* start RECORDS SUPPLIED *
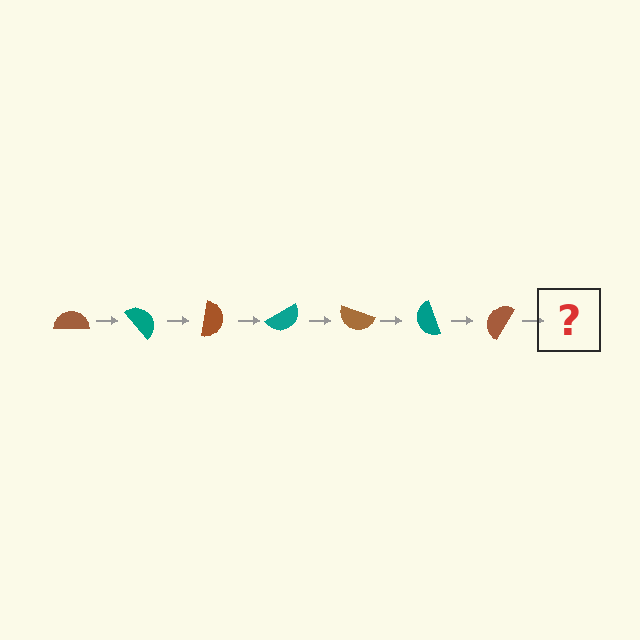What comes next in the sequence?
The next element should be a teal semicircle, rotated 350 degrees clockwise from the start.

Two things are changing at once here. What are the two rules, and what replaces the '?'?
The two rules are that it rotates 50 degrees clockwise each step and the color cycles through brown and teal. The '?' should be a teal semicircle, rotated 350 degrees clockwise from the start.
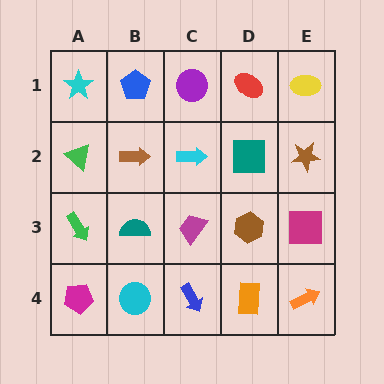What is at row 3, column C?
A magenta trapezoid.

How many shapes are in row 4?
5 shapes.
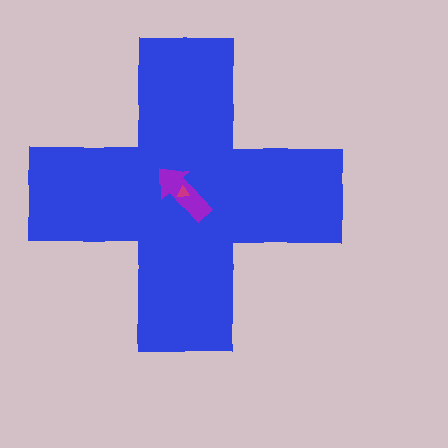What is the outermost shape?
The blue cross.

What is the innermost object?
The magenta triangle.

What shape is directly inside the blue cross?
The purple arrow.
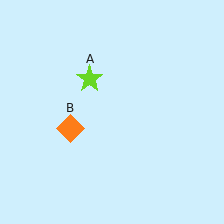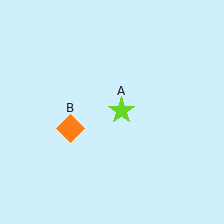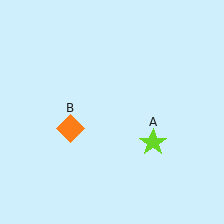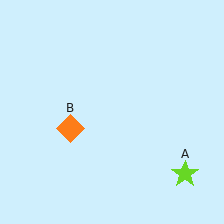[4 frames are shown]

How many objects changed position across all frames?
1 object changed position: lime star (object A).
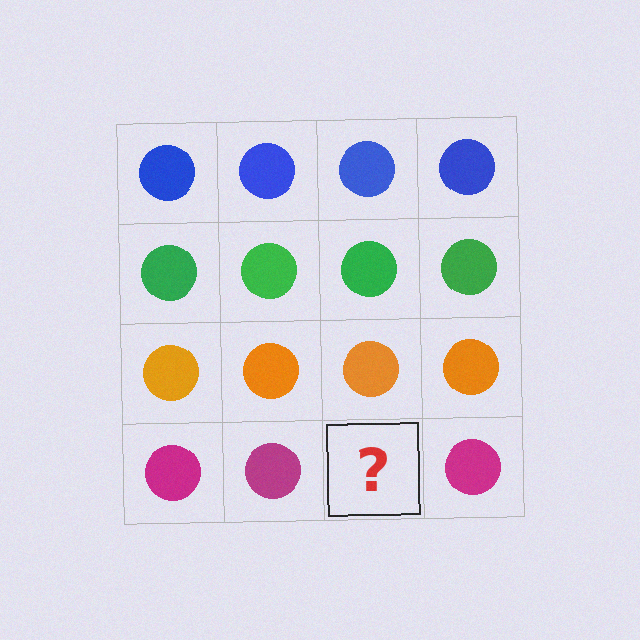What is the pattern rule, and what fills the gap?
The rule is that each row has a consistent color. The gap should be filled with a magenta circle.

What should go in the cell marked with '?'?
The missing cell should contain a magenta circle.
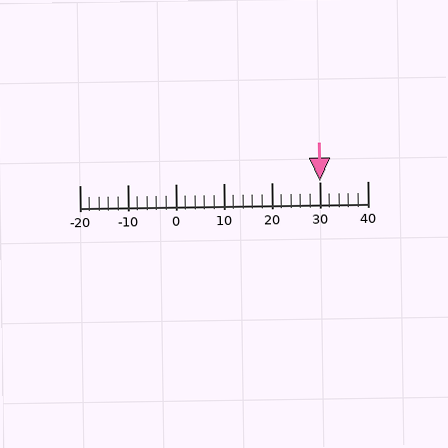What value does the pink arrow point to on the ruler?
The pink arrow points to approximately 30.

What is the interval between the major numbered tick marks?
The major tick marks are spaced 10 units apart.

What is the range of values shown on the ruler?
The ruler shows values from -20 to 40.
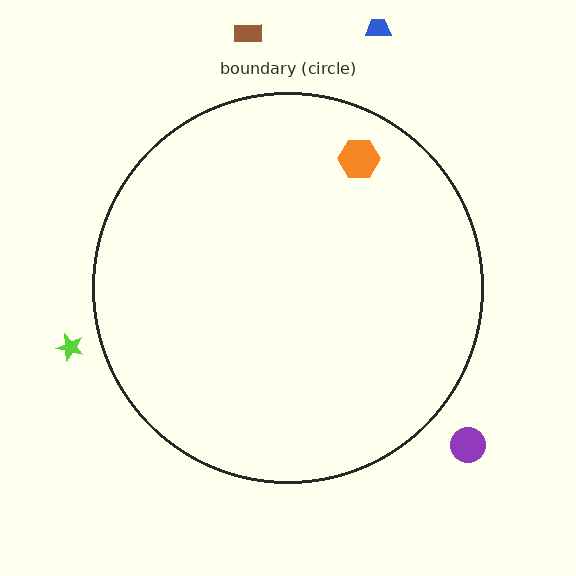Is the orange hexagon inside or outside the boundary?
Inside.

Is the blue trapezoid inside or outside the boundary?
Outside.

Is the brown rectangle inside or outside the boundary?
Outside.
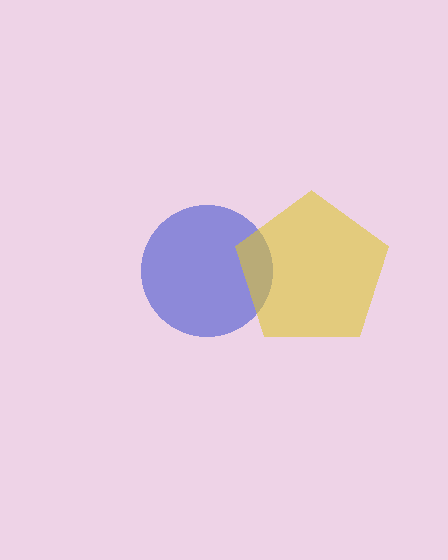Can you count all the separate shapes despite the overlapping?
Yes, there are 2 separate shapes.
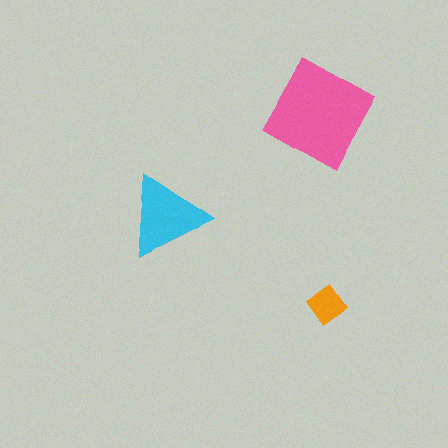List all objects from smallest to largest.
The orange diamond, the cyan triangle, the pink diamond.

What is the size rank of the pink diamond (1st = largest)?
1st.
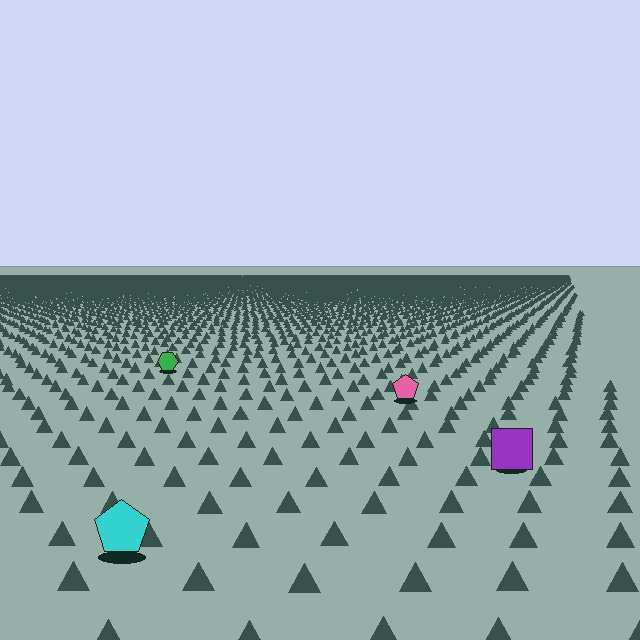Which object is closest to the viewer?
The cyan pentagon is closest. The texture marks near it are larger and more spread out.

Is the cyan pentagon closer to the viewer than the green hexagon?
Yes. The cyan pentagon is closer — you can tell from the texture gradient: the ground texture is coarser near it.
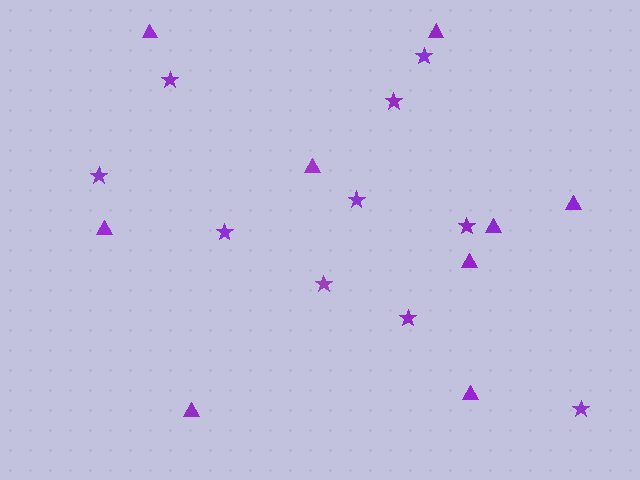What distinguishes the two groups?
* end RECORDS SUPPLIED *
* _DIRECTIONS_
Retype the lines exactly as they appear, beginning with the line that contains "List all objects from smallest to largest." and ending with the final line of the entries, and omit the pictures.

* _RESPONSE FOR THIS EXERCISE_
List all objects from smallest to largest.
The orange diamond, the cyan triangle, the pink diamond.

What is the size rank of the pink diamond (1st = largest)?
1st.
Which object is closest to the viewer?
The cyan pentagon is closest. The texture marks near it are larger and more spread out.

Is the cyan pentagon closer to the viewer than the green hexagon?
Yes. The cyan pentagon is closer — you can tell from the texture gradient: the ground texture is coarser near it.
What distinguishes the two groups?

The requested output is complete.